Items on figure properties:

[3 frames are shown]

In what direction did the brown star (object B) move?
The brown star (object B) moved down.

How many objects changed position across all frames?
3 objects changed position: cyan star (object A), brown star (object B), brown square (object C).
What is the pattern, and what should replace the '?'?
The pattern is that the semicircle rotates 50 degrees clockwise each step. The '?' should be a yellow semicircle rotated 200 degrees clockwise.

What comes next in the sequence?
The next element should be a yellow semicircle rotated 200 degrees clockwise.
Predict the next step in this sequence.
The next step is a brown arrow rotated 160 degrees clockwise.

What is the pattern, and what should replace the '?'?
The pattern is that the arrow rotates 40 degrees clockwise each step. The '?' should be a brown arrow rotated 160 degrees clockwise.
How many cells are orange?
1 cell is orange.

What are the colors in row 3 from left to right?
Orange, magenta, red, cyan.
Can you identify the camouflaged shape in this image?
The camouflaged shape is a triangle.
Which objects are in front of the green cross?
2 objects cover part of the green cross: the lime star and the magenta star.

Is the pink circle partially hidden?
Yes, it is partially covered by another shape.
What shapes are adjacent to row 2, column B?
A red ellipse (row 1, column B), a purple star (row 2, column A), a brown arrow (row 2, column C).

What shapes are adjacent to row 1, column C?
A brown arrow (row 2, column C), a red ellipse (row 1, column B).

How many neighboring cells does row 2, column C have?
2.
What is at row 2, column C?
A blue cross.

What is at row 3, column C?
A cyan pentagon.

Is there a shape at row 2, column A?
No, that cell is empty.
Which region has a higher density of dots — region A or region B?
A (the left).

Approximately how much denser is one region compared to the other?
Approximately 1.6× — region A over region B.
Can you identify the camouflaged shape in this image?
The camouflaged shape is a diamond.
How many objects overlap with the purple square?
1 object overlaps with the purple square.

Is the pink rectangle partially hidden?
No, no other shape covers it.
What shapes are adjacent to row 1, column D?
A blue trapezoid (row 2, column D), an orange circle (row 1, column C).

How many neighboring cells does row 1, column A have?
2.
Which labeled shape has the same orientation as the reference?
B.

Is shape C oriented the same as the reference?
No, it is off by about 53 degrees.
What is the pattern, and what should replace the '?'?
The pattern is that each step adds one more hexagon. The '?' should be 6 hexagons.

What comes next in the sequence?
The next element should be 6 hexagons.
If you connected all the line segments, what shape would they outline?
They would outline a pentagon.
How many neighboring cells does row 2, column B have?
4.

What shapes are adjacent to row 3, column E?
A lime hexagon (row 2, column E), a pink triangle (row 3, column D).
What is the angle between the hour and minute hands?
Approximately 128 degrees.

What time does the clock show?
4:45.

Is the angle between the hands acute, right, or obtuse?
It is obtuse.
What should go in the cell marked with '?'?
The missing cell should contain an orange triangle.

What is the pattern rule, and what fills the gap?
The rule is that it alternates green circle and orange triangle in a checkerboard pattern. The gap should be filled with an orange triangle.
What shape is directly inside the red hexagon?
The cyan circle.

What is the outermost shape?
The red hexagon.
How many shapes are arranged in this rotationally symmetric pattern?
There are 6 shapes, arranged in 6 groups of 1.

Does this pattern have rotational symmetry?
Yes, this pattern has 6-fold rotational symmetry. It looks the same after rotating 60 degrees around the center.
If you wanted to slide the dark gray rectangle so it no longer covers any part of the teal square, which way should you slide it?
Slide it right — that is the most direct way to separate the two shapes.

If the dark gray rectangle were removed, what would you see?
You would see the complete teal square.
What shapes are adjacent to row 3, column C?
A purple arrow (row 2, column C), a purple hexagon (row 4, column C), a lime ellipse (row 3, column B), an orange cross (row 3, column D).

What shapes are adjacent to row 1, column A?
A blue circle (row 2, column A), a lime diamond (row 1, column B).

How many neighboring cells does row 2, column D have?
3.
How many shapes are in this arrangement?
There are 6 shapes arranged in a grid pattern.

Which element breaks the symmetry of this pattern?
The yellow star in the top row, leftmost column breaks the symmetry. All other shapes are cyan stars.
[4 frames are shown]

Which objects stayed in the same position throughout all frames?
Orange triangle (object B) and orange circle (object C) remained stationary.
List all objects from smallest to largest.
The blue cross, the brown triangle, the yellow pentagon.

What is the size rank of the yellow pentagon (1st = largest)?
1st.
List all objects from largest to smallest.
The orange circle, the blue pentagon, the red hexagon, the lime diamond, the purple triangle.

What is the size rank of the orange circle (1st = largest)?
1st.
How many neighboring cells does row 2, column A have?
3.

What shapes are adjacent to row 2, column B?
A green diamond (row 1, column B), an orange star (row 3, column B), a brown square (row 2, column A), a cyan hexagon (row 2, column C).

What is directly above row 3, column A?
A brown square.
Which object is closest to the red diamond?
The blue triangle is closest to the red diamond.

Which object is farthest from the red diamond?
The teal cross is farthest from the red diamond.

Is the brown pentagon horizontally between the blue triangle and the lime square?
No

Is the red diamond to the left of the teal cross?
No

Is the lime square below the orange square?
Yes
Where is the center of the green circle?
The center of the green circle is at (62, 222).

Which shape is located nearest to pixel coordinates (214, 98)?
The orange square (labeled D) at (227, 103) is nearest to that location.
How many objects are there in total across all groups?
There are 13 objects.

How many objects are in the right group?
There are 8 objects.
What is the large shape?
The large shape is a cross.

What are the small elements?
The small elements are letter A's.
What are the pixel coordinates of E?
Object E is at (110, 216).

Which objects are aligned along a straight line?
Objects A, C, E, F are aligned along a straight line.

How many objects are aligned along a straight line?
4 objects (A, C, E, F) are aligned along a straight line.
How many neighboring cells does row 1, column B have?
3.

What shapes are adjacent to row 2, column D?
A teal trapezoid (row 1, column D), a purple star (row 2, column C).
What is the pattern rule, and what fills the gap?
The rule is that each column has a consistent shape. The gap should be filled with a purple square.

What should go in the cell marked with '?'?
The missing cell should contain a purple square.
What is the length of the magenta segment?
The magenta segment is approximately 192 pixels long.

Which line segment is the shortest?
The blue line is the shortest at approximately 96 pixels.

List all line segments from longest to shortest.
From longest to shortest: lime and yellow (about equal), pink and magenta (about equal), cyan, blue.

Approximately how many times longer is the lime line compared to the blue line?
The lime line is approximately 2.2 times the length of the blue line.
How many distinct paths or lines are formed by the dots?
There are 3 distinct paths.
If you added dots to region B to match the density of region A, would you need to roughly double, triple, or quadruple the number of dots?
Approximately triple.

### What is expected
Write out every entry again, keeping each line exactly the same.

### Result
[3 frames are shown]

In what direction did the brown star (object B) move?
The brown star (object B) moved down.

How many objects changed position across all frames?
3 objects changed position: cyan star (object A), brown star (object B), brown square (object C).
What is the pattern, and what should replace the '?'?
The pattern is that the semicircle rotates 50 degrees clockwise each step. The '?' should be a yellow semicircle rotated 200 degrees clockwise.

What comes next in the sequence?
The next element should be a yellow semicircle rotated 200 degrees clockwise.
Predict the next step in this sequence.
The next step is a brown arrow rotated 160 degrees clockwise.

What is the pattern, and what should replace the '?'?
The pattern is that the arrow rotates 40 degrees clockwise each step. The '?' should be a brown arrow rotated 160 degrees clockwise.
How many cells are orange?
1 cell is orange.

What are the colors in row 3 from left to right?
Orange, magenta, red, cyan.
Can you identify the camouflaged shape in this image?
The camouflaged shape is a triangle.
Which objects are in front of the green cross?
2 objects cover part of the green cross: the lime star and the magenta star.

Is the pink circle partially hidden?
Yes, it is partially covered by another shape.
What shapes are adjacent to row 2, column B?
A red ellipse (row 1, column B), a purple star (row 2, column A), a brown arrow (row 2, column C).

What shapes are adjacent to row 1, column C?
A brown arrow (row 2, column C), a red ellipse (row 1, column B).

How many neighboring cells does row 2, column C have?
2.
What is at row 2, column C?
A blue cross.

What is at row 3, column C?
A cyan pentagon.

Is there a shape at row 2, column A?
No, that cell is empty.
Which region has a higher density of dots — region A or region B?
A (the left).

Approximately how much denser is one region compared to the other?
Approximately 1.6× — region A over region B.
Can you identify the camouflaged shape in this image?
The camouflaged shape is a diamond.
How many objects overlap with the purple square?
1 object overlaps with the purple square.

Is the pink rectangle partially hidden?
No, no other shape covers it.
What shapes are adjacent to row 1, column D?
A blue trapezoid (row 2, column D), an orange circle (row 1, column C).

How many neighboring cells does row 1, column A have?
2.
Which labeled shape has the same orientation as the reference?
B.

Is shape C oriented the same as the reference?
No, it is off by about 53 degrees.
What is the pattern, and what should replace the '?'?
The pattern is that each step adds one more hexagon. The '?' should be 6 hexagons.

What comes next in the sequence?
The next element should be 6 hexagons.
If you connected all the line segments, what shape would they outline?
They would outline a pentagon.
How many neighboring cells does row 2, column B have?
4.

What shapes are adjacent to row 3, column E?
A lime hexagon (row 2, column E), a pink triangle (row 3, column D).
What is the angle between the hour and minute hands?
Approximately 128 degrees.

What time does the clock show?
4:45.

Is the angle between the hands acute, right, or obtuse?
It is obtuse.
What should go in the cell marked with '?'?
The missing cell should contain an orange triangle.

What is the pattern rule, and what fills the gap?
The rule is that it alternates green circle and orange triangle in a checkerboard pattern. The gap should be filled with an orange triangle.
What shape is directly inside the red hexagon?
The cyan circle.

What is the outermost shape?
The red hexagon.
How many shapes are arranged in this rotationally symmetric pattern?
There are 6 shapes, arranged in 6 groups of 1.

Does this pattern have rotational symmetry?
Yes, this pattern has 6-fold rotational symmetry. It looks the same after rotating 60 degrees around the center.
If you wanted to slide the dark gray rectangle so it no longer covers any part of the teal square, which way should you slide it?
Slide it right — that is the most direct way to separate the two shapes.

If the dark gray rectangle were removed, what would you see?
You would see the complete teal square.
What shapes are adjacent to row 3, column C?
A purple arrow (row 2, column C), a purple hexagon (row 4, column C), a lime ellipse (row 3, column B), an orange cross (row 3, column D).

What shapes are adjacent to row 1, column A?
A blue circle (row 2, column A), a lime diamond (row 1, column B).

How many neighboring cells does row 2, column D have?
3.
How many shapes are in this arrangement?
There are 6 shapes arranged in a grid pattern.

Which element breaks the symmetry of this pattern?
The yellow star in the top row, leftmost column breaks the symmetry. All other shapes are cyan stars.
[4 frames are shown]

Which objects stayed in the same position throughout all frames?
Orange triangle (object B) and orange circle (object C) remained stationary.
List all objects from smallest to largest.
The blue cross, the brown triangle, the yellow pentagon.

What is the size rank of the yellow pentagon (1st = largest)?
1st.
List all objects from largest to smallest.
The orange circle, the blue pentagon, the red hexagon, the lime diamond, the purple triangle.

What is the size rank of the orange circle (1st = largest)?
1st.
How many neighboring cells does row 2, column A have?
3.

What shapes are adjacent to row 2, column B?
A green diamond (row 1, column B), an orange star (row 3, column B), a brown square (row 2, column A), a cyan hexagon (row 2, column C).

What is directly above row 3, column A?
A brown square.
Which object is closest to the red diamond?
The blue triangle is closest to the red diamond.

Which object is farthest from the red diamond?
The teal cross is farthest from the red diamond.

Is the brown pentagon horizontally between the blue triangle and the lime square?
No

Is the red diamond to the left of the teal cross?
No

Is the lime square below the orange square?
Yes
Where is the center of the green circle?
The center of the green circle is at (62, 222).

Which shape is located nearest to pixel coordinates (214, 98)?
The orange square (labeled D) at (227, 103) is nearest to that location.
How many objects are there in total across all groups?
There are 13 objects.

How many objects are in the right group?
There are 8 objects.
What is the large shape?
The large shape is a cross.

What are the small elements?
The small elements are letter A's.
What are the pixel coordinates of E?
Object E is at (110, 216).

Which objects are aligned along a straight line?
Objects A, C, E, F are aligned along a straight line.

How many objects are aligned along a straight line?
4 objects (A, C, E, F) are aligned along a straight line.
How many neighboring cells does row 1, column B have?
3.

What shapes are adjacent to row 2, column D?
A teal trapezoid (row 1, column D), a purple star (row 2, column C).
What is the pattern rule, and what fills the gap?
The rule is that each column has a consistent shape. The gap should be filled with a purple square.

What should go in the cell marked with '?'?
The missing cell should contain a purple square.
What is the length of the magenta segment?
The magenta segment is approximately 192 pixels long.

Which line segment is the shortest?
The blue line is the shortest at approximately 96 pixels.

List all line segments from longest to shortest.
From longest to shortest: lime and yellow (about equal), pink and magenta (about equal), cyan, blue.

Approximately how many times longer is the lime line compared to the blue line?
The lime line is approximately 2.2 times the length of the blue line.
How many distinct paths or lines are formed by the dots?
There are 3 distinct paths.
If you added dots to region B to match the density of region A, would you need to roughly double, triple, or quadruple the number of dots?
Approximately triple.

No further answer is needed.